### DIRECTION
Only the lines from the one containing "Which objects stayed" through the one containing "Describe what you see in this image." should be duplicated, exactly as they appear. Pictures are to be left out.

>> Start SUPPLIED RECORDS

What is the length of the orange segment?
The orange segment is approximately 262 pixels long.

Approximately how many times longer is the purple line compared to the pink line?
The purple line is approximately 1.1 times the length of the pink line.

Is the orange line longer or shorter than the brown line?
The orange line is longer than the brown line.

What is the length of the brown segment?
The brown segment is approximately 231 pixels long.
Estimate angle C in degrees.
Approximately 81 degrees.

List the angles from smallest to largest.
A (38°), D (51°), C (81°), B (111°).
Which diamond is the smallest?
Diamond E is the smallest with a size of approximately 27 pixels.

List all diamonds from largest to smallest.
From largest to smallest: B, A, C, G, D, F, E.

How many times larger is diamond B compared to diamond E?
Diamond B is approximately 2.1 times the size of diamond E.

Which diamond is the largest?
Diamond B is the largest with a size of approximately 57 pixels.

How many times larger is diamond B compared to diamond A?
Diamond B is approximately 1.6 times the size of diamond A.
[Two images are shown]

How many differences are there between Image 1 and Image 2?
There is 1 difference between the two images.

>> End SUPPLIED RECORDS
>> Start SUPPLIED RECORDS

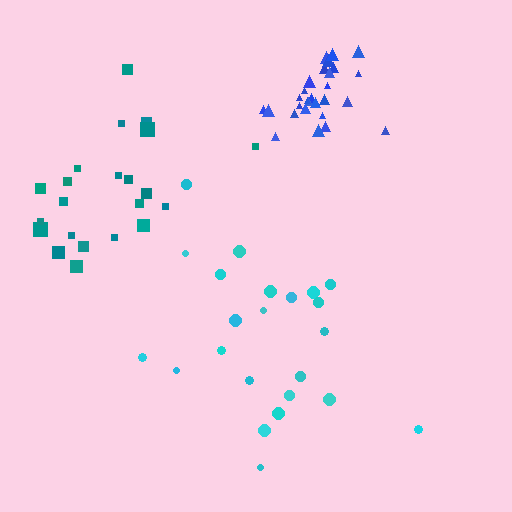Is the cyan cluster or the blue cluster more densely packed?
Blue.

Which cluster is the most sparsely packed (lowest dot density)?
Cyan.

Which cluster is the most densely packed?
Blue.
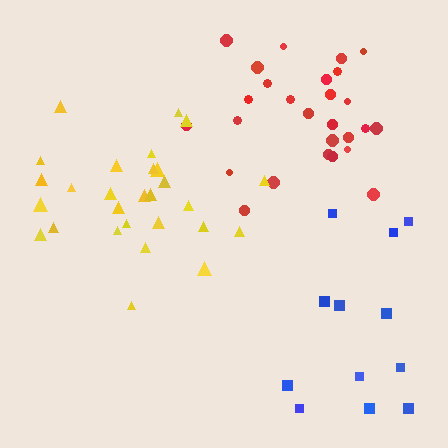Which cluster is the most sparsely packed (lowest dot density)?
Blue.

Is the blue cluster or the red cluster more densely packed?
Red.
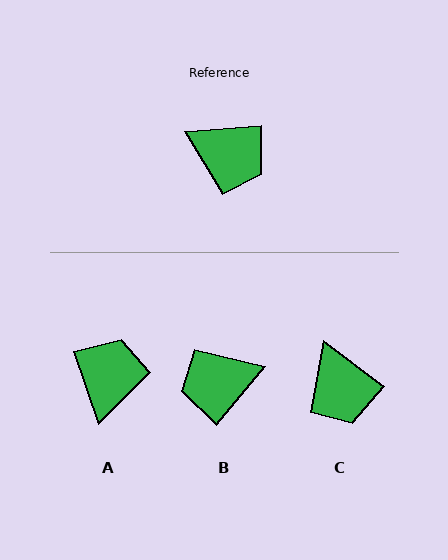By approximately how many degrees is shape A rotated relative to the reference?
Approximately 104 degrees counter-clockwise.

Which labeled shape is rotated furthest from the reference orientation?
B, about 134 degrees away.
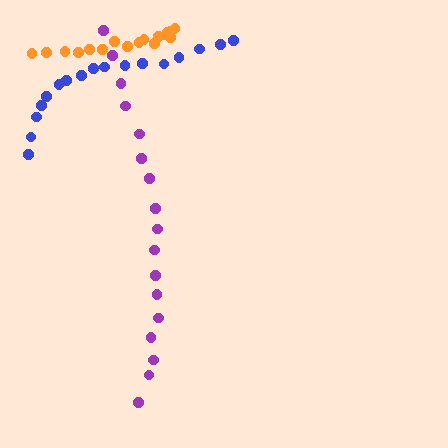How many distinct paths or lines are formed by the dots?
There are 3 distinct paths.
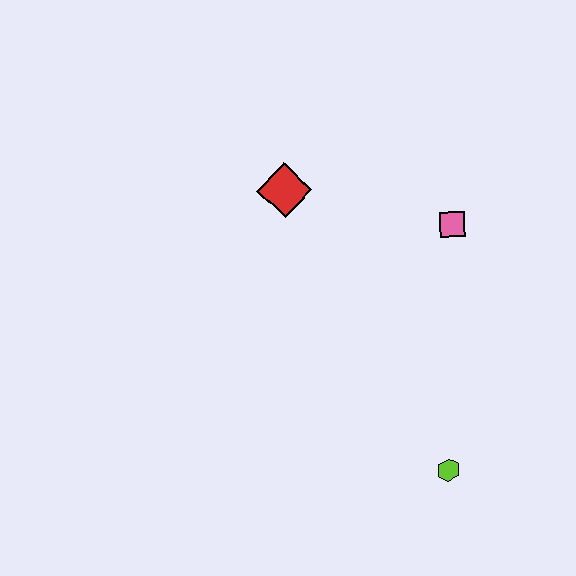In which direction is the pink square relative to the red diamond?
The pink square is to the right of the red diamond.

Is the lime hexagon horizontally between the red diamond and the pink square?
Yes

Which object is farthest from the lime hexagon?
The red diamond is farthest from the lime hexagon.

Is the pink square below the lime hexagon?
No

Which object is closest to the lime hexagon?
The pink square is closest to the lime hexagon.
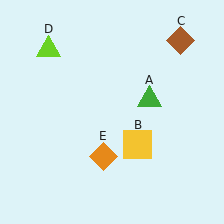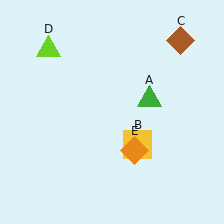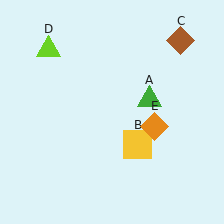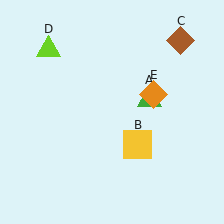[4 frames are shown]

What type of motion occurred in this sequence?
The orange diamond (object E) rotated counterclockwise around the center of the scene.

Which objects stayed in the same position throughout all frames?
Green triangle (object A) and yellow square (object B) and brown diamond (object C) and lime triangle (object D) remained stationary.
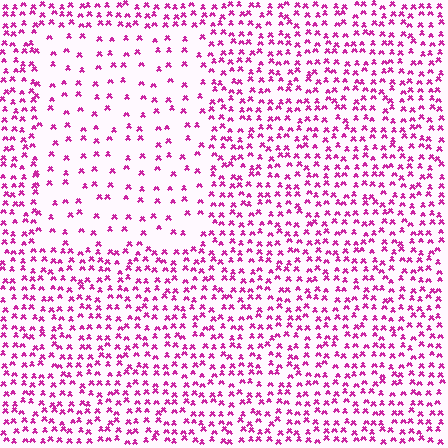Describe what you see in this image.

>> End SUPPLIED RECORDS

### ANSWER FOR THE TASK
Which objects stayed in the same position throughout all frames?
Green triangle (object A) and yellow square (object B) and brown diamond (object C) and lime triangle (object D) remained stationary.
Describe what you see in this image.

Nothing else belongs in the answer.